### Listed records

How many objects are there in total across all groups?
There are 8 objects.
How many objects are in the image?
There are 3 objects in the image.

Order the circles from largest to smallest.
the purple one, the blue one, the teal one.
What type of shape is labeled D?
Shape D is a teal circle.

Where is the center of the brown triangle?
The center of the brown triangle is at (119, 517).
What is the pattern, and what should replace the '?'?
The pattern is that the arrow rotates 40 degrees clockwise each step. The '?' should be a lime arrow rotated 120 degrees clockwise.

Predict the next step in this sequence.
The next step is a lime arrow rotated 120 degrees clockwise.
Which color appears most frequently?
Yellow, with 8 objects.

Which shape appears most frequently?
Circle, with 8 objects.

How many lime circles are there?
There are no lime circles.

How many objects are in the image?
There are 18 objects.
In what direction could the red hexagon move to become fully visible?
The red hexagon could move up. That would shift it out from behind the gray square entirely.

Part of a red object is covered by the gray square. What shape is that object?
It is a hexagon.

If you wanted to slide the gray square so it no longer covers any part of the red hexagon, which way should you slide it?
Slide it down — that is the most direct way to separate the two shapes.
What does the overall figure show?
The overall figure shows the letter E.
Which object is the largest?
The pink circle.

######
### Listed records

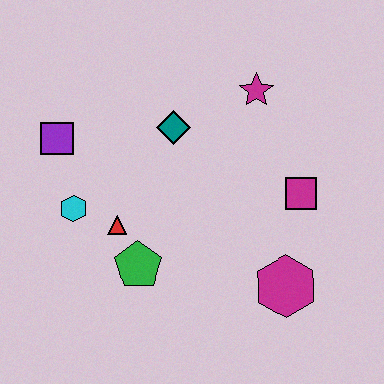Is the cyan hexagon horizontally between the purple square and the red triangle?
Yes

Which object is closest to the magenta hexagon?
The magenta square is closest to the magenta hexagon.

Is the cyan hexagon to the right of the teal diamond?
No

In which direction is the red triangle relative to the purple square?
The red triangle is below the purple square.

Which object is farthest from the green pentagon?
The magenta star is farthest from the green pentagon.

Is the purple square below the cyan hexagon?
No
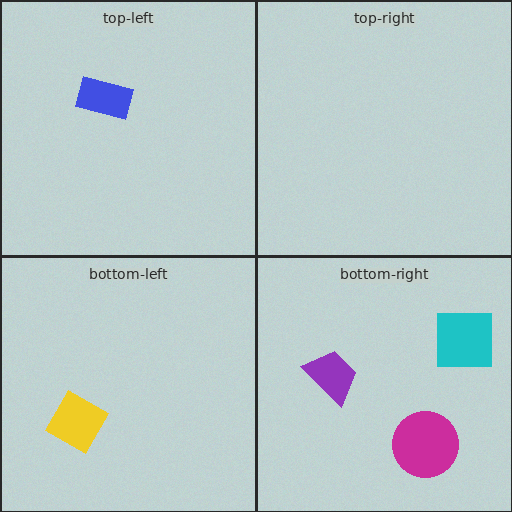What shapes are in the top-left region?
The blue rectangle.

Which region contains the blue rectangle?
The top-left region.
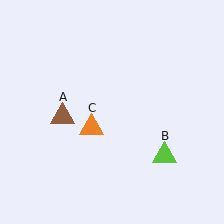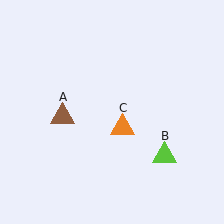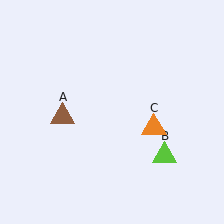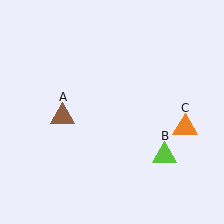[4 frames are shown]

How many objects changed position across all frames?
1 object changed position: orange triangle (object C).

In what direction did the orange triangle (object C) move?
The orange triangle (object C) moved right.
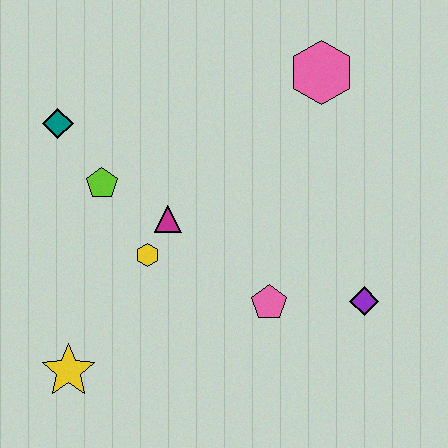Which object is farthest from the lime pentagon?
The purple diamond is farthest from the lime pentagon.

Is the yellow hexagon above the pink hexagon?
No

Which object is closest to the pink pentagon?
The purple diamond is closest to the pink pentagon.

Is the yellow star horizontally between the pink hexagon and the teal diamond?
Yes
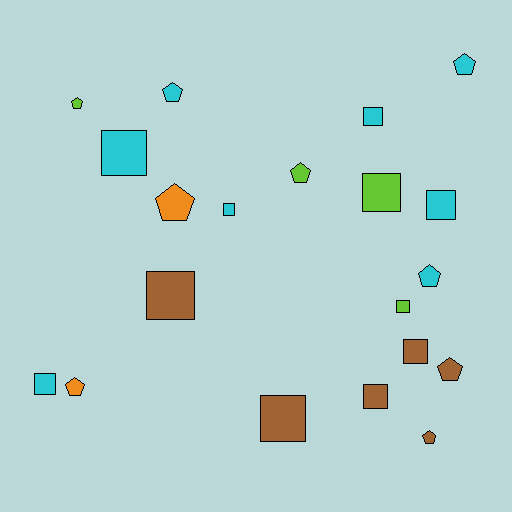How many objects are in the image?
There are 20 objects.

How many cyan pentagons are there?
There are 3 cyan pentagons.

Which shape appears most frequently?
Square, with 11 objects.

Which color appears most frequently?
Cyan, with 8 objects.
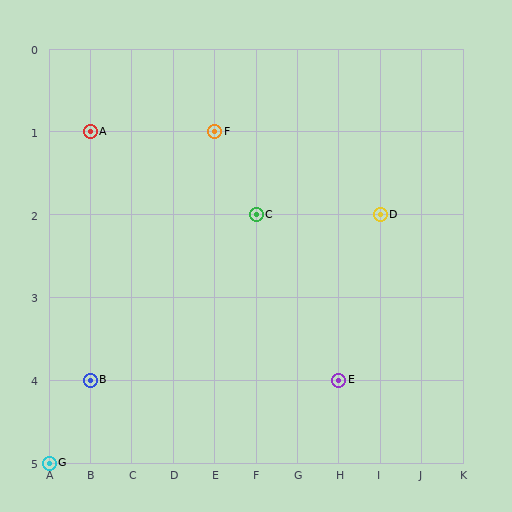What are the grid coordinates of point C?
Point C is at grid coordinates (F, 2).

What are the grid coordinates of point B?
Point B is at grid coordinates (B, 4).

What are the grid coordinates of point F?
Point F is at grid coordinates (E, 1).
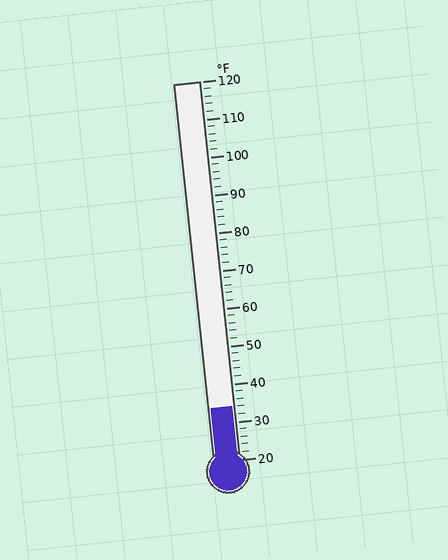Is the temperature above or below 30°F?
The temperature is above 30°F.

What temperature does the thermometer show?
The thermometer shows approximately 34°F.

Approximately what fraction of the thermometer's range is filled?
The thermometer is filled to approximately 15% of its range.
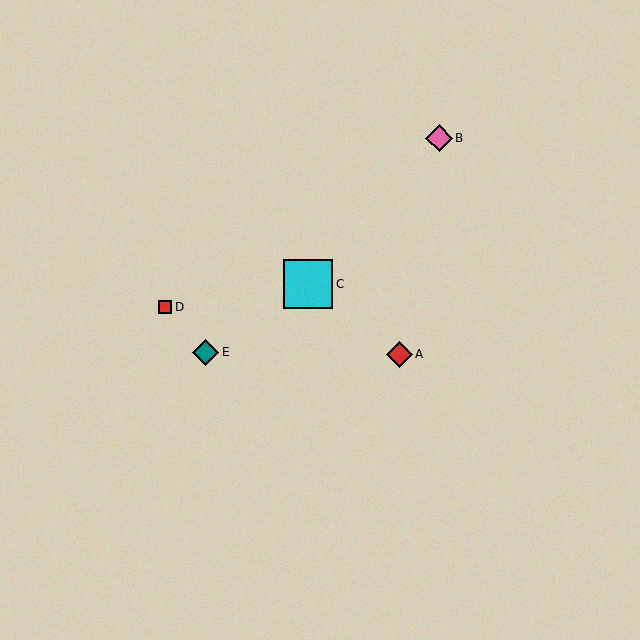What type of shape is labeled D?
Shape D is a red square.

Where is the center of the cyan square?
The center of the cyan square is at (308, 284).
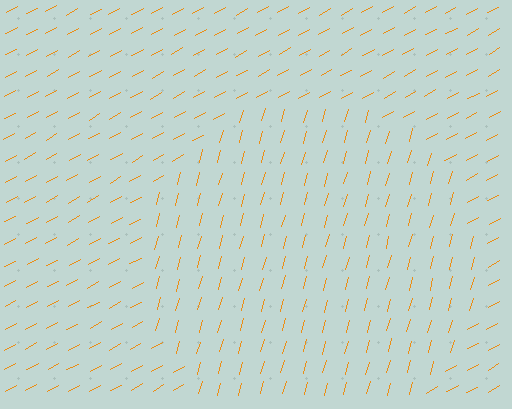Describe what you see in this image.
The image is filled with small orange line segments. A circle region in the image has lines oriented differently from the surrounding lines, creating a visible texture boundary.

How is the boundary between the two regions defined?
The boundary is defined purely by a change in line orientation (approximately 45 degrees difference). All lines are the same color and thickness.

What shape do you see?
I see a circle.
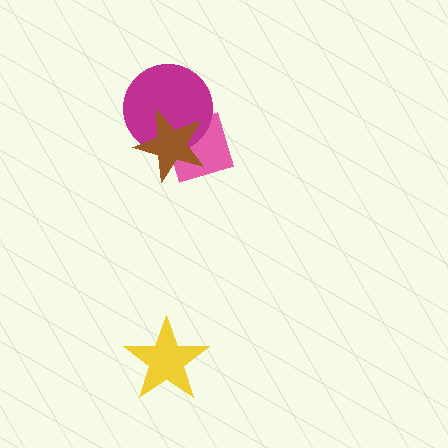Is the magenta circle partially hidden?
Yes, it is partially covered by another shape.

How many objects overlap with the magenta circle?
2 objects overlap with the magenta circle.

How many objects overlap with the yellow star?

######
### Listed records

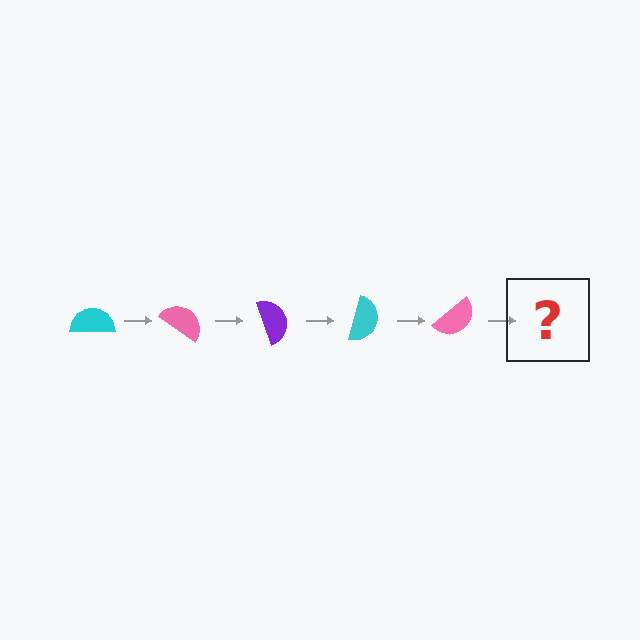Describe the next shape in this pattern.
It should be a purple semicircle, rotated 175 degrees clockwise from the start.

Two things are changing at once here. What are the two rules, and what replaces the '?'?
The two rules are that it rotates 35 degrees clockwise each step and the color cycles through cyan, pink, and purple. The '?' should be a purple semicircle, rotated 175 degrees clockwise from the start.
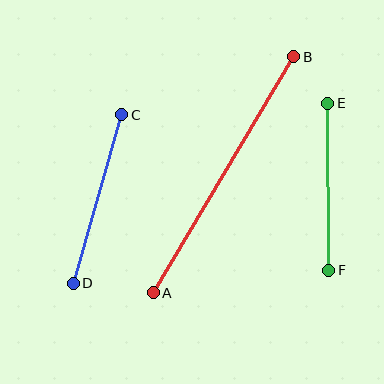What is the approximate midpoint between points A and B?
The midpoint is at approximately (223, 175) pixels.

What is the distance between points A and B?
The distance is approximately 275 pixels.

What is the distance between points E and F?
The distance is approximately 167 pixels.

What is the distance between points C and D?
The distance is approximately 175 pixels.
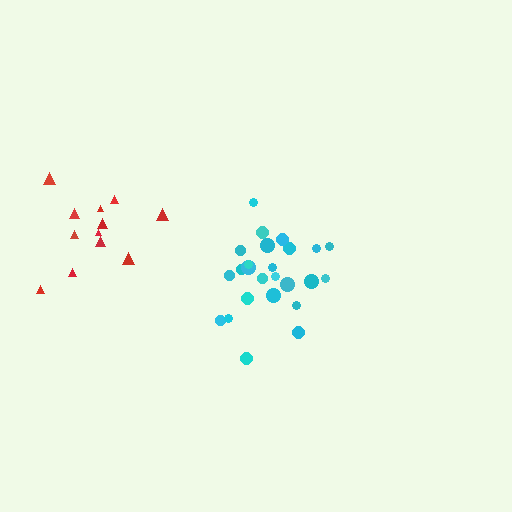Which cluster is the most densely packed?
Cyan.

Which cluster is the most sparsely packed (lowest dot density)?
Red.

######

## [What is being asked]
Copy out exactly the lines running from the one with "How many objects overlap with the magenta" to the one with "How many objects overlap with the yellow", including both ends, and nothing more.

## [Worked solution]
How many objects overlap with the magenta circle?
2 objects overlap with the magenta circle.

How many objects overlap with the yellow star?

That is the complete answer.